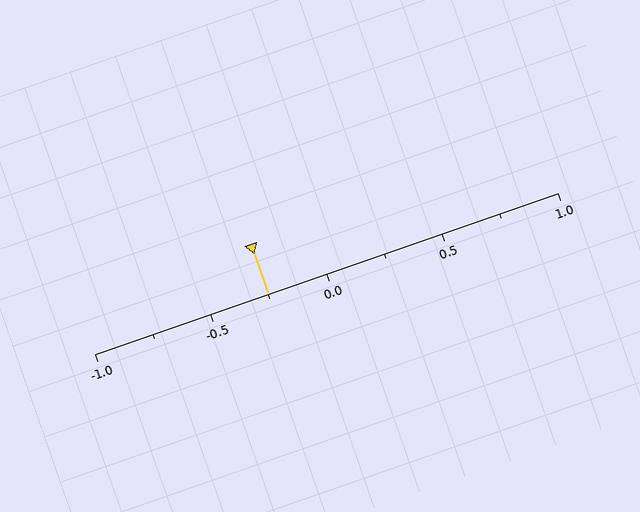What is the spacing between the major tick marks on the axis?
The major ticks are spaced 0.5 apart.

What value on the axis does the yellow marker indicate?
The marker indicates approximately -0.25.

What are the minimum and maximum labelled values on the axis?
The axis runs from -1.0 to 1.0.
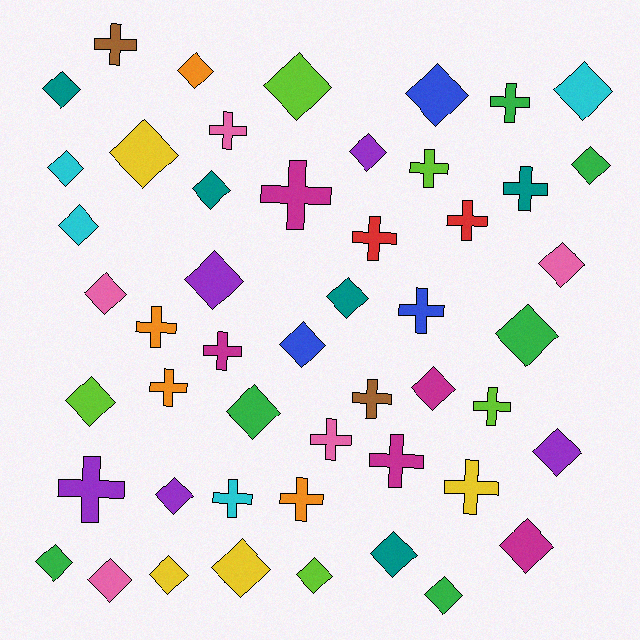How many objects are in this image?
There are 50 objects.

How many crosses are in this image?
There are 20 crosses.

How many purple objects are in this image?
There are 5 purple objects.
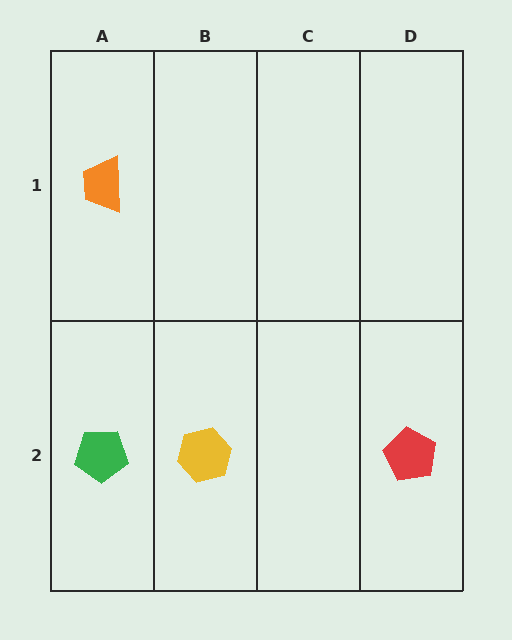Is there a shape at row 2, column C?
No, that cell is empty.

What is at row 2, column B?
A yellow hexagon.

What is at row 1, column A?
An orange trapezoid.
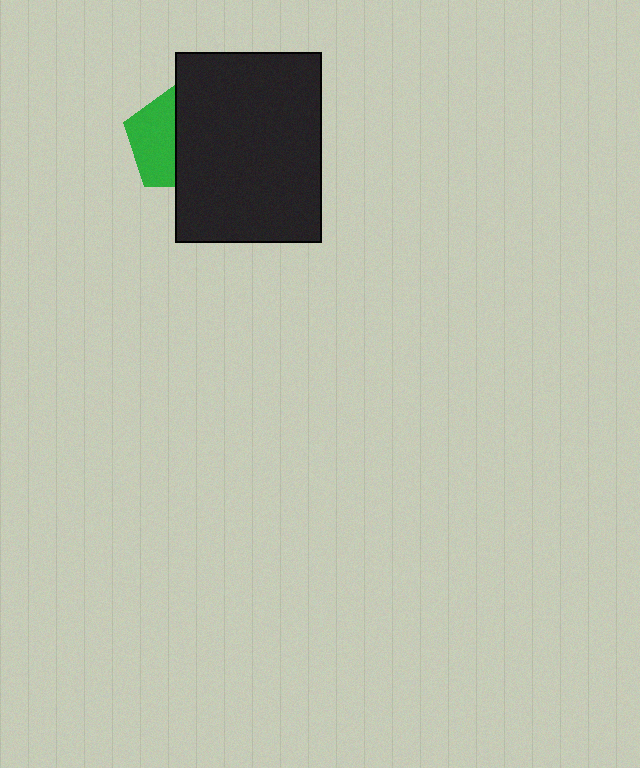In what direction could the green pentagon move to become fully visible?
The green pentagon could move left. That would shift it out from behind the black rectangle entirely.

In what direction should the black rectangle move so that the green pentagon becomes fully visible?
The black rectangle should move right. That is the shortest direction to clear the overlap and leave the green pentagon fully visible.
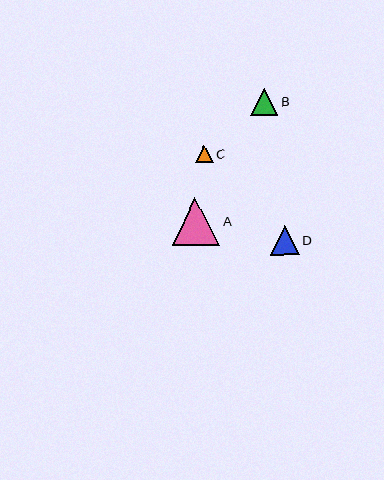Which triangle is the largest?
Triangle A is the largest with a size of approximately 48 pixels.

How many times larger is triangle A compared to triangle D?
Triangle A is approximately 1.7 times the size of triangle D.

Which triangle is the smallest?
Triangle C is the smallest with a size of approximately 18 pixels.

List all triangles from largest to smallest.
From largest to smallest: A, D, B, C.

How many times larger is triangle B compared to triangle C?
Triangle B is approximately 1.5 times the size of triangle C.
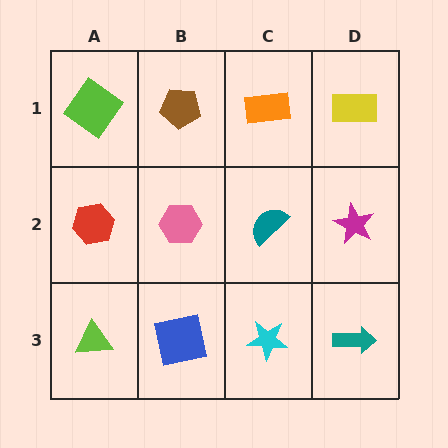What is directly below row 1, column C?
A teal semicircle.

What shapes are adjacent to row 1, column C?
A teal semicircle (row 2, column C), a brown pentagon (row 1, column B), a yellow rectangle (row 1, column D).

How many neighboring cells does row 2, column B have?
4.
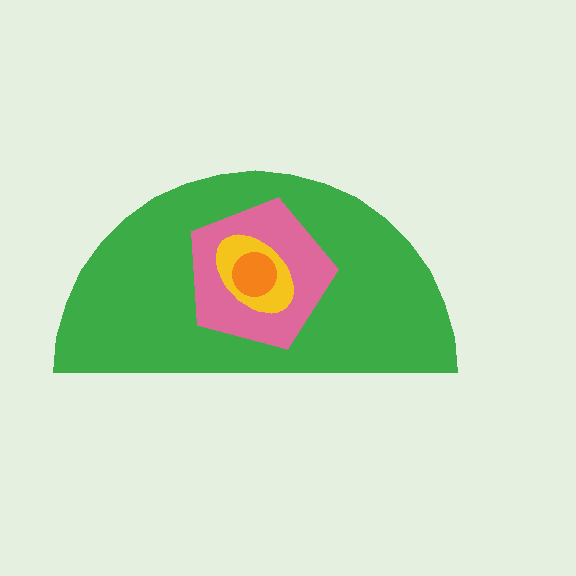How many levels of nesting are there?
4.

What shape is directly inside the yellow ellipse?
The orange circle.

* * *

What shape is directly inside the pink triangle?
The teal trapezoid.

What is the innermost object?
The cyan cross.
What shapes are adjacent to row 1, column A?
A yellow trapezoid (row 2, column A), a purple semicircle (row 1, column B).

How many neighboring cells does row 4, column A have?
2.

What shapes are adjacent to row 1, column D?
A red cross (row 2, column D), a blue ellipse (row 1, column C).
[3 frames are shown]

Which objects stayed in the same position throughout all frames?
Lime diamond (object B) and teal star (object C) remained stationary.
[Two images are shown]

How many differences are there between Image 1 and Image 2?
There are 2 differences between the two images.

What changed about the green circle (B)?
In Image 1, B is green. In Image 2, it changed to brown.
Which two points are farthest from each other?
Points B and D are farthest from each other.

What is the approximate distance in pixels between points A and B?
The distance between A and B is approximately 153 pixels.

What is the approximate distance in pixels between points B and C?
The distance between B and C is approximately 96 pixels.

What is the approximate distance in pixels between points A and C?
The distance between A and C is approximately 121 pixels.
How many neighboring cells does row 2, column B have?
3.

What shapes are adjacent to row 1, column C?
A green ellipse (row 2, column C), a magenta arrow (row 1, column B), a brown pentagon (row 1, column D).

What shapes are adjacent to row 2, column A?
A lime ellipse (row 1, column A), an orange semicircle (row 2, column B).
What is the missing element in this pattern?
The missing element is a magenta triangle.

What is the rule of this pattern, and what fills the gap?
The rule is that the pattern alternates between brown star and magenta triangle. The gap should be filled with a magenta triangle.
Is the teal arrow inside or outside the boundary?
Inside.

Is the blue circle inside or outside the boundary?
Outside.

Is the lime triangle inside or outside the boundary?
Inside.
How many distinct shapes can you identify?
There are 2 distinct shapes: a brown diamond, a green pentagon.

* * *

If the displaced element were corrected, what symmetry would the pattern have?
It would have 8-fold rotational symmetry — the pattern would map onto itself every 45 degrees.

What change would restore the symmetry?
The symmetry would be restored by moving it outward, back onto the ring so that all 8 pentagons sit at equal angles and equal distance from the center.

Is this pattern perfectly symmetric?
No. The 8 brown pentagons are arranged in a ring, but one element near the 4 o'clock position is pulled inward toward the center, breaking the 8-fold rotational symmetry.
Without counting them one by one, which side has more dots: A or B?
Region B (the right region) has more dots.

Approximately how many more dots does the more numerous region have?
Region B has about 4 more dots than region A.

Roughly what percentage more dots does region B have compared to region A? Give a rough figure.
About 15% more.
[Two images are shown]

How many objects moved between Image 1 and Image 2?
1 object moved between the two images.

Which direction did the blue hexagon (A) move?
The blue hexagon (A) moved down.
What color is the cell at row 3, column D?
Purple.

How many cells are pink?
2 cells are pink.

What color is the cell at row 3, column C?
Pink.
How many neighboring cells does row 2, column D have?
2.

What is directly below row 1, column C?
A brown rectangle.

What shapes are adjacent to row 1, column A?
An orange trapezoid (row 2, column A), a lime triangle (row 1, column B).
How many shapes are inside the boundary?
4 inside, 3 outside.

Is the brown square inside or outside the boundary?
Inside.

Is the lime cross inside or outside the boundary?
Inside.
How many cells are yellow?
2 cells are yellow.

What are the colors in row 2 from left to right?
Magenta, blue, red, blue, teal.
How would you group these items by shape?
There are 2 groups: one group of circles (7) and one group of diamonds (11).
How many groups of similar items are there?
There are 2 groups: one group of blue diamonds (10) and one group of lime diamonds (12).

* * *

■ **Instructions for the task**: Reproduce the lines above, beginning at the line with "What shape is directly inside the pink" and stopping after the line with "[3 frames are shown]", exactly as they are.

■ **Problem solution**:
What shape is directly inside the pink triangle?
The teal trapezoid.

What is the innermost object?
The cyan cross.
What shapes are adjacent to row 1, column A?
A yellow trapezoid (row 2, column A), a purple semicircle (row 1, column B).

How many neighboring cells does row 4, column A have?
2.

What shapes are adjacent to row 1, column D?
A red cross (row 2, column D), a blue ellipse (row 1, column C).
[3 frames are shown]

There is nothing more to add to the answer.